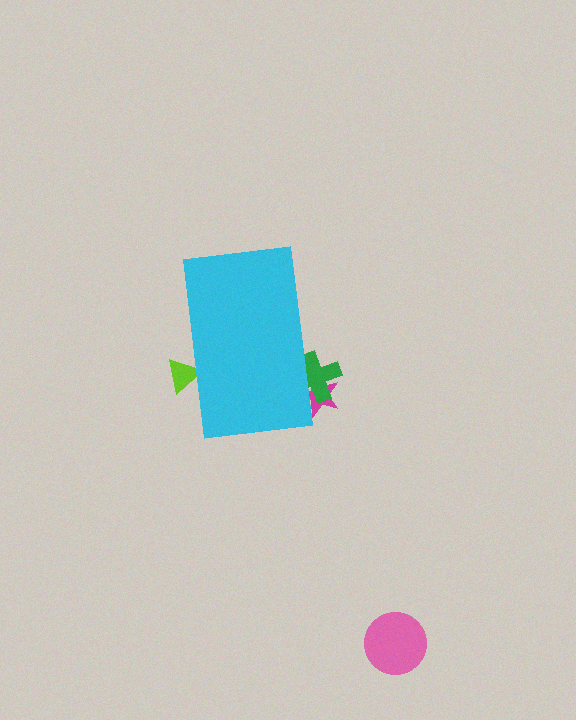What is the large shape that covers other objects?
A cyan rectangle.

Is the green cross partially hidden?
Yes, the green cross is partially hidden behind the cyan rectangle.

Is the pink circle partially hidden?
No, the pink circle is fully visible.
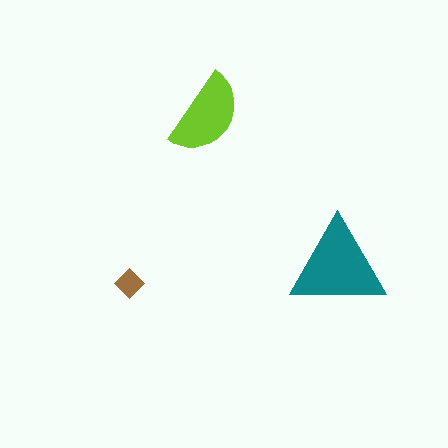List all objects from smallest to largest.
The brown diamond, the lime semicircle, the teal triangle.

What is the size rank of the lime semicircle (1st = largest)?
2nd.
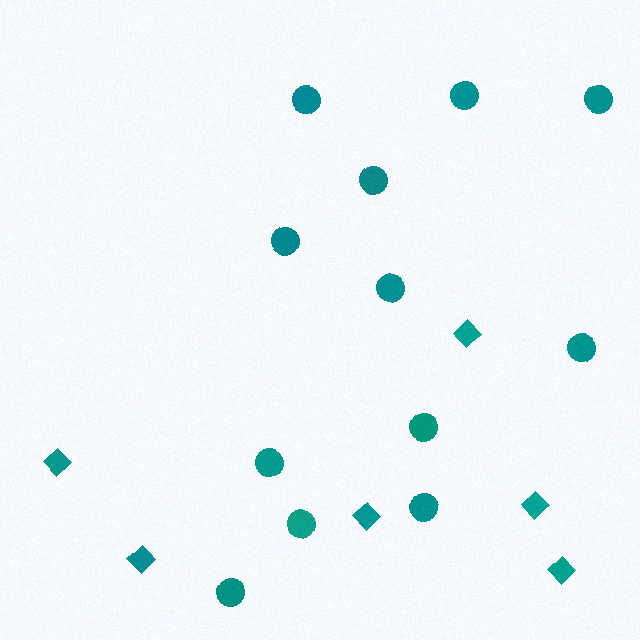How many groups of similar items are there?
There are 2 groups: one group of circles (12) and one group of diamonds (6).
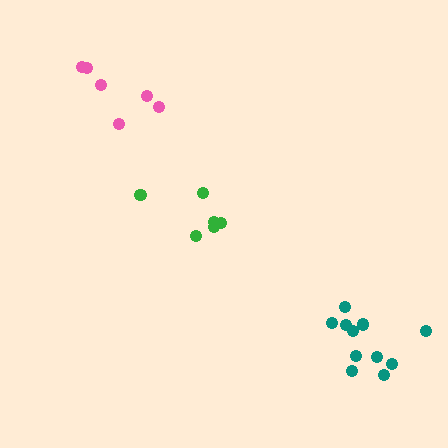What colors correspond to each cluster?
The clusters are colored: green, pink, teal.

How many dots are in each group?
Group 1: 6 dots, Group 2: 6 dots, Group 3: 11 dots (23 total).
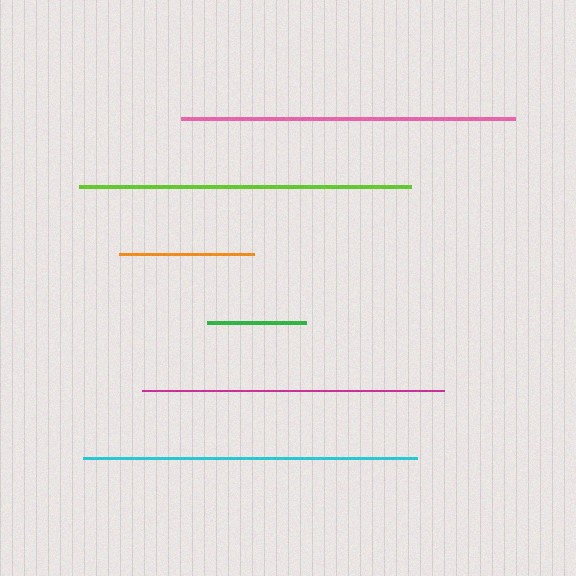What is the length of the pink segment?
The pink segment is approximately 334 pixels long.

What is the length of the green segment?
The green segment is approximately 99 pixels long.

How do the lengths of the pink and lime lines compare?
The pink and lime lines are approximately the same length.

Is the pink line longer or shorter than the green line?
The pink line is longer than the green line.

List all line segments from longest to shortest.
From longest to shortest: cyan, pink and lime (about equal), magenta, orange, green.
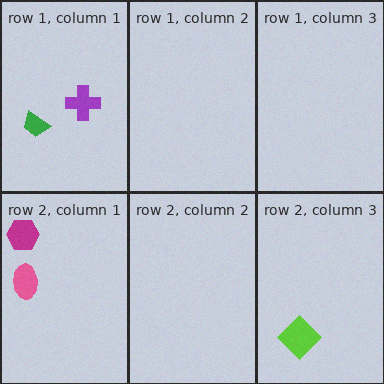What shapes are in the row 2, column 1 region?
The pink ellipse, the magenta hexagon.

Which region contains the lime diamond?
The row 2, column 3 region.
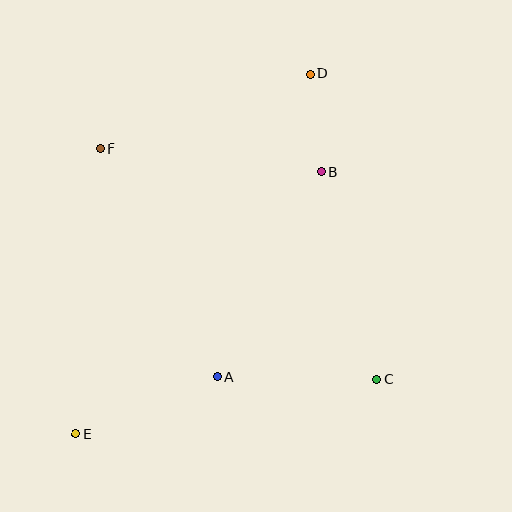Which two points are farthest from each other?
Points D and E are farthest from each other.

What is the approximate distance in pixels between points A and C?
The distance between A and C is approximately 160 pixels.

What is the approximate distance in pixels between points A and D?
The distance between A and D is approximately 316 pixels.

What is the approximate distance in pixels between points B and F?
The distance between B and F is approximately 222 pixels.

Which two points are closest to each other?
Points B and D are closest to each other.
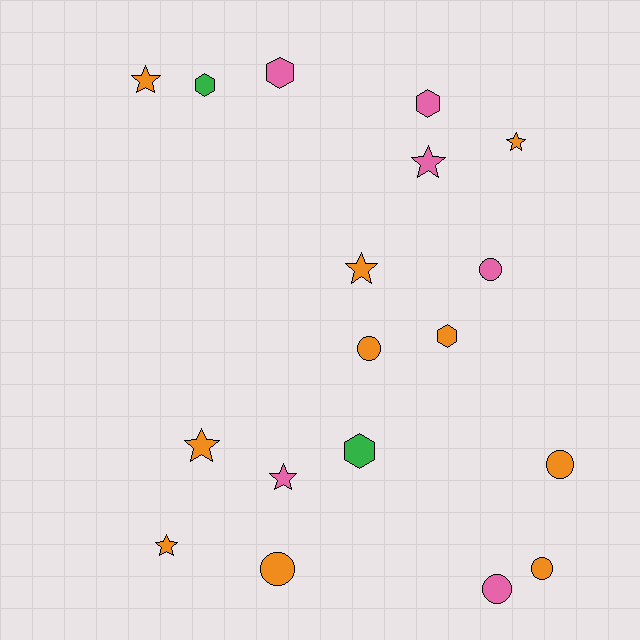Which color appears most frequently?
Orange, with 10 objects.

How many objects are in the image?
There are 18 objects.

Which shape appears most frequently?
Star, with 7 objects.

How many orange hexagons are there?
There is 1 orange hexagon.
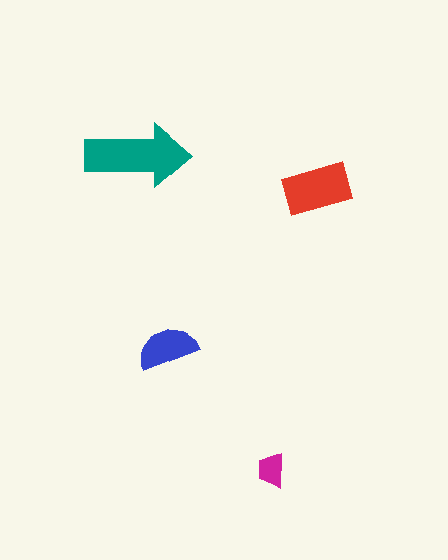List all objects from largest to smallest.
The teal arrow, the red rectangle, the blue semicircle, the magenta trapezoid.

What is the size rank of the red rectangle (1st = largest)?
2nd.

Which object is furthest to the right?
The red rectangle is rightmost.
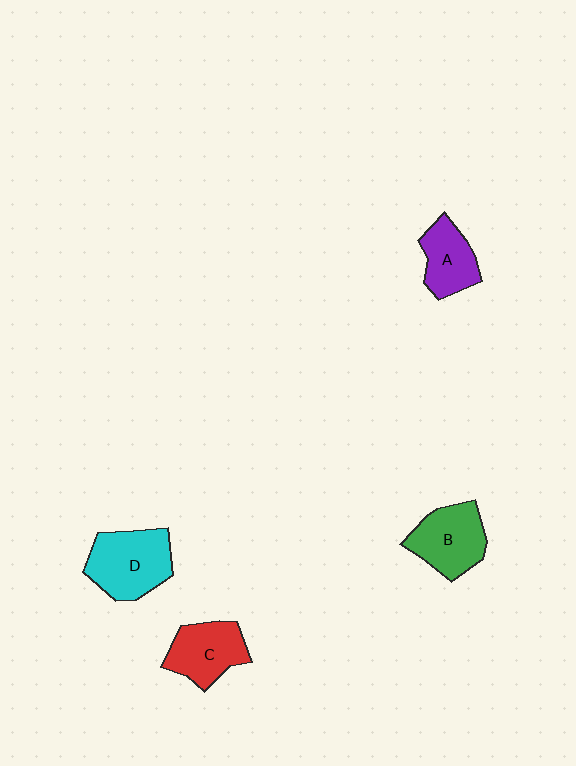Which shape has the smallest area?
Shape A (purple).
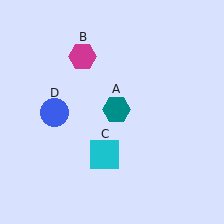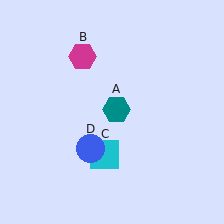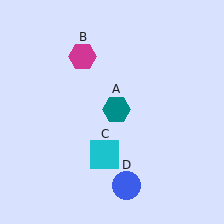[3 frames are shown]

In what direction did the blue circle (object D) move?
The blue circle (object D) moved down and to the right.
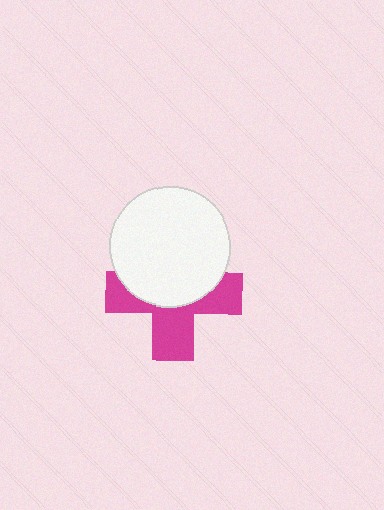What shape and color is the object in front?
The object in front is a white circle.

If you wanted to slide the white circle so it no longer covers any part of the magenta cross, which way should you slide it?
Slide it up — that is the most direct way to separate the two shapes.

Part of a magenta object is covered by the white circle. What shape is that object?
It is a cross.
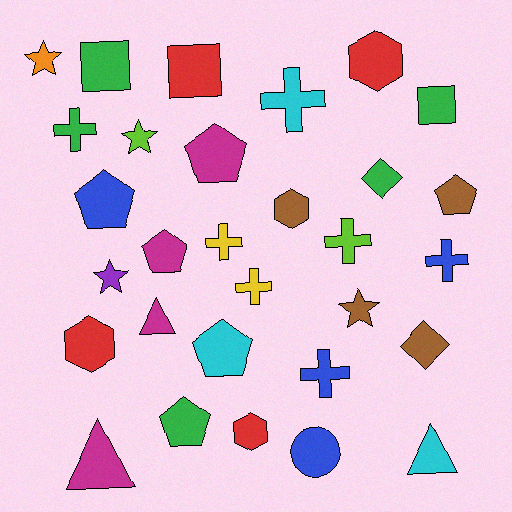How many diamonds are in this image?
There are 2 diamonds.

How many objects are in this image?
There are 30 objects.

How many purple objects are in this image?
There is 1 purple object.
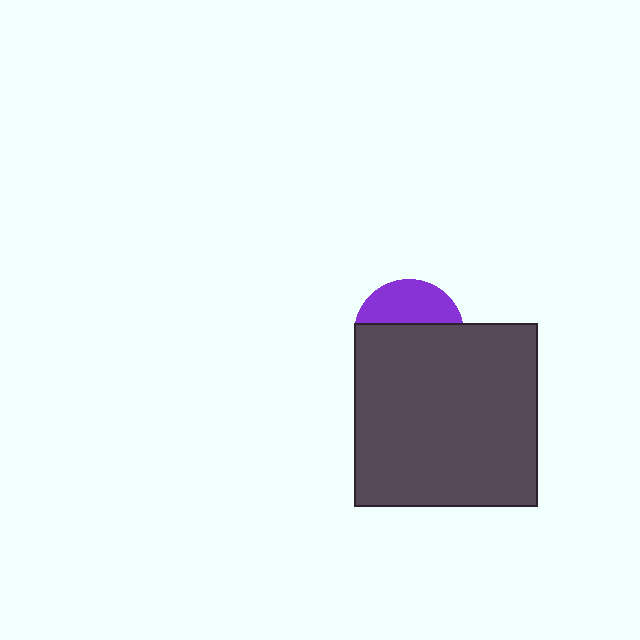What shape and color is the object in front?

-----

**Exercise brief**: Quote exactly, and nothing besides, the lines from the one with "Which color appears most frequently?" through the end of the records above; include both ends and omit the pictures.

**Full solution**:
Which color appears most frequently?
Orange, with 10 objects.

How many objects are in the image?
There are 18 objects.

Which shape appears most frequently?
Star, with 7 objects.

How many orange hexagons are there?
There is 1 orange hexagon.
List all objects from largest to smallest.
The teal arrow, the red rectangle, the blue semicircle, the magenta trapezoid.

What is the size rank of the red rectangle (1st = largest)?
2nd.

Which object is furthest to the right?
The red rectangle is rightmost.
Which shape has the smallest area?
Shape A (purple).
[3 frames are shown]

In what direction did the blue circle (object D) move?
The blue circle (object D) moved down and to the right.
What shape and color is the object in front?
The object in front is a white circle.

If you wanted to slide the white circle so it no longer covers any part of the magenta cross, which way should you slide it?
Slide it up — that is the most direct way to separate the two shapes.

Part of a magenta object is covered by the white circle. What shape is that object?
It is a cross.
How many diamonds are in this image?
There are 2 diamonds.

How many objects are in this image?
There are 30 objects.

How many purple objects are in this image?
There is 1 purple object.
What shape and color is the object in front?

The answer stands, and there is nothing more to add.